— Start of SUPPLIED DATA —
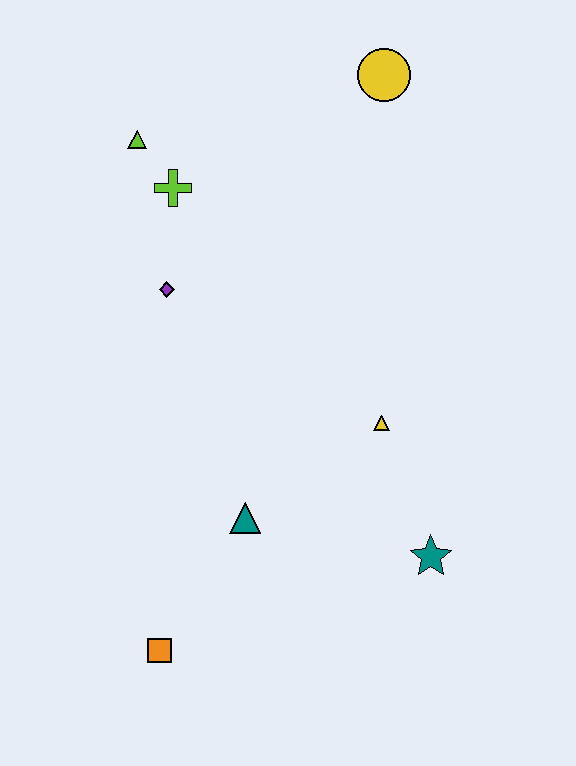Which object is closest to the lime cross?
The lime triangle is closest to the lime cross.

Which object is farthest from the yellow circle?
The orange square is farthest from the yellow circle.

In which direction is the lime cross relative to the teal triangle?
The lime cross is above the teal triangle.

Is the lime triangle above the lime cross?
Yes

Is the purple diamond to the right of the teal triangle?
No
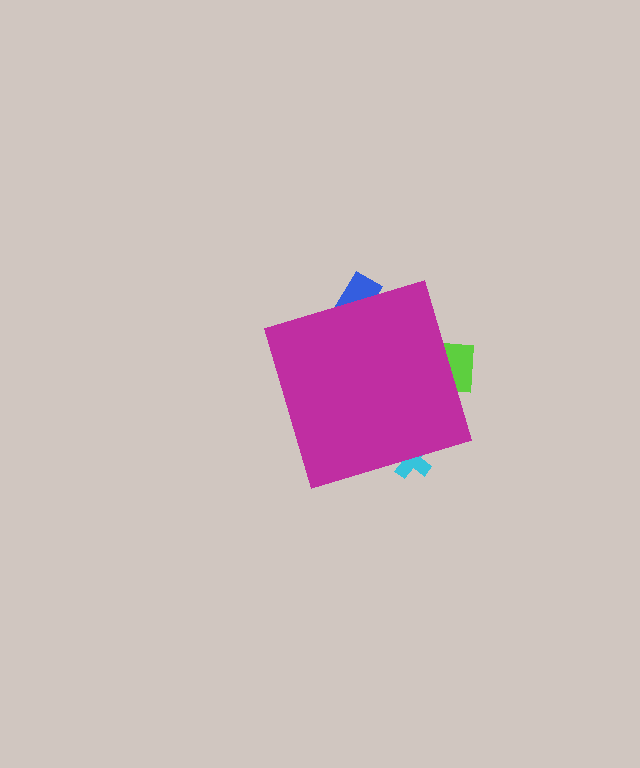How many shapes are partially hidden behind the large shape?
3 shapes are partially hidden.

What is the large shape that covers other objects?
A magenta square.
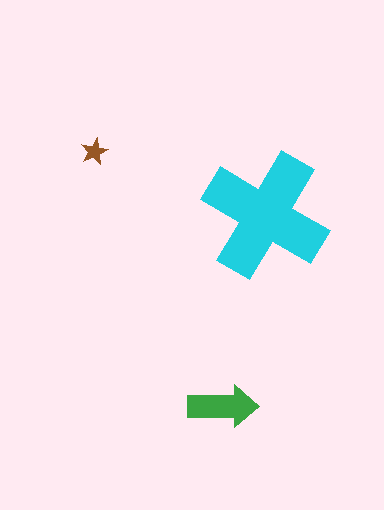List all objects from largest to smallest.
The cyan cross, the green arrow, the brown star.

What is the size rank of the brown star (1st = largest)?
3rd.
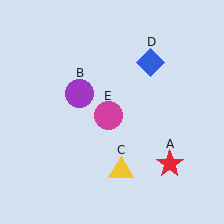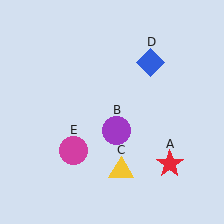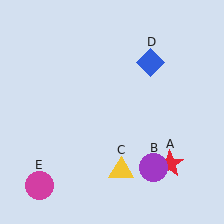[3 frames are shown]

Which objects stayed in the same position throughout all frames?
Red star (object A) and yellow triangle (object C) and blue diamond (object D) remained stationary.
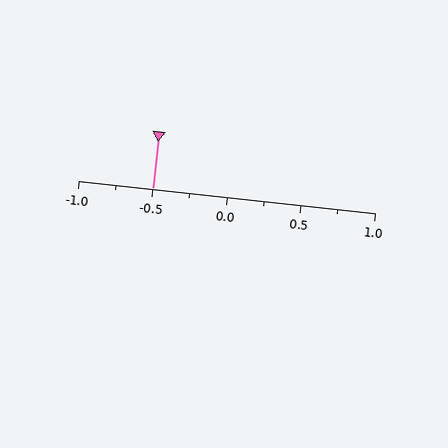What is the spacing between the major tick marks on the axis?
The major ticks are spaced 0.5 apart.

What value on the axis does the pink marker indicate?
The marker indicates approximately -0.5.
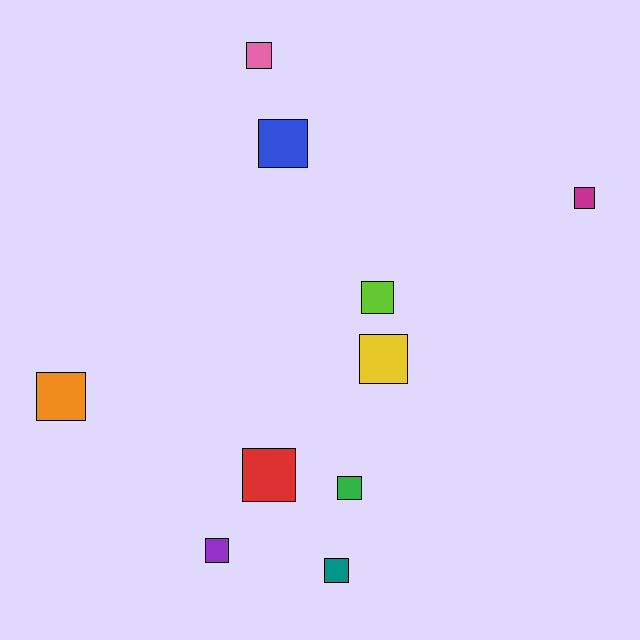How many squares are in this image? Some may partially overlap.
There are 10 squares.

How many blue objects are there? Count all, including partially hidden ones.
There is 1 blue object.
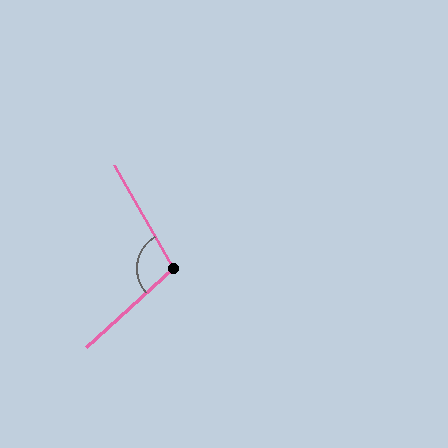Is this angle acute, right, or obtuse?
It is obtuse.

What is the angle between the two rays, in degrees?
Approximately 103 degrees.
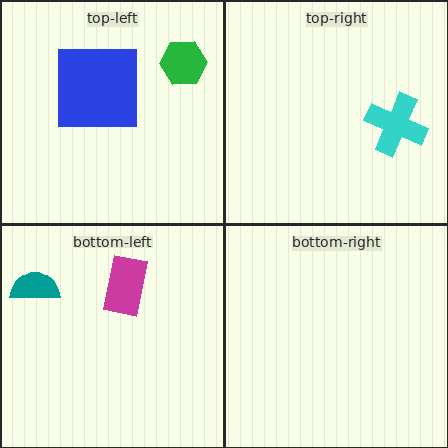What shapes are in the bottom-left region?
The magenta rectangle, the teal semicircle.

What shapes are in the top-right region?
The cyan cross.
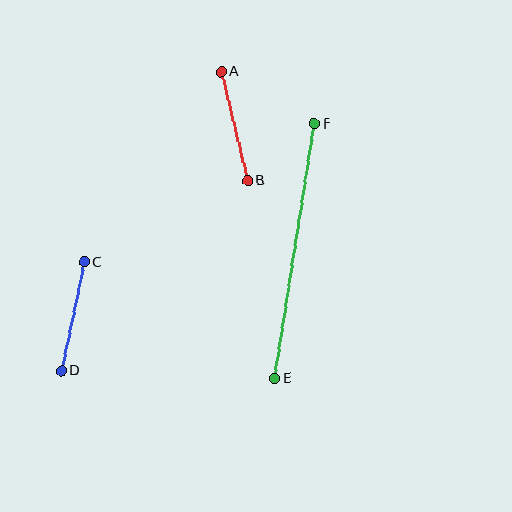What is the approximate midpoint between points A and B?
The midpoint is at approximately (234, 126) pixels.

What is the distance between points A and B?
The distance is approximately 112 pixels.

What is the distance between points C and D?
The distance is approximately 111 pixels.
— End of SUPPLIED DATA —
EXERCISE AIM: Omit the pictures. Transcribe every record exactly.

CORRECT OUTPUT:
Which object is closest to the lime cross?
The lime triangle is closest to the lime cross.

Which object is farthest from the yellow circle?
The orange square is farthest from the yellow circle.

In which direction is the lime cross relative to the teal triangle?
The lime cross is above the teal triangle.

Is the lime triangle above the lime cross?
Yes

Is the purple diamond to the right of the teal triangle?
No
How many shapes are partially hidden behind the large shape?
3 shapes are partially hidden.

What is the large shape that covers other objects?
A magenta square.
List all objects from largest to smallest.
The cyan cross, the green arrow, the brown star.

What is the size rank of the brown star (1st = largest)?
3rd.
[3 frames are shown]

Which objects stayed in the same position throughout all frames?
Red star (object A) and yellow triangle (object C) and blue diamond (object D) remained stationary.
What is the spacing between the major tick marks on the axis?
The major ticks are spaced 0.5 apart.

What value on the axis does the pink marker indicate?
The marker indicates approximately -0.5.
How many squares are in this image? Some may partially overlap.
There are 10 squares.

How many blue objects are there? Count all, including partially hidden ones.
There is 1 blue object.
Is this angle acute, right, or obtuse?
It is obtuse.

What is the angle between the two rays, in degrees?
Approximately 103 degrees.
What shapes are in the bottom-left region?
The magenta rectangle, the teal semicircle.

What shapes are in the top-right region?
The cyan cross.
What is the approximate midpoint between points A and B?
The midpoint is at approximately (234, 126) pixels.

What is the distance between points A and B?
The distance is approximately 112 pixels.

What is the distance between points C and D?
The distance is approximately 111 pixels.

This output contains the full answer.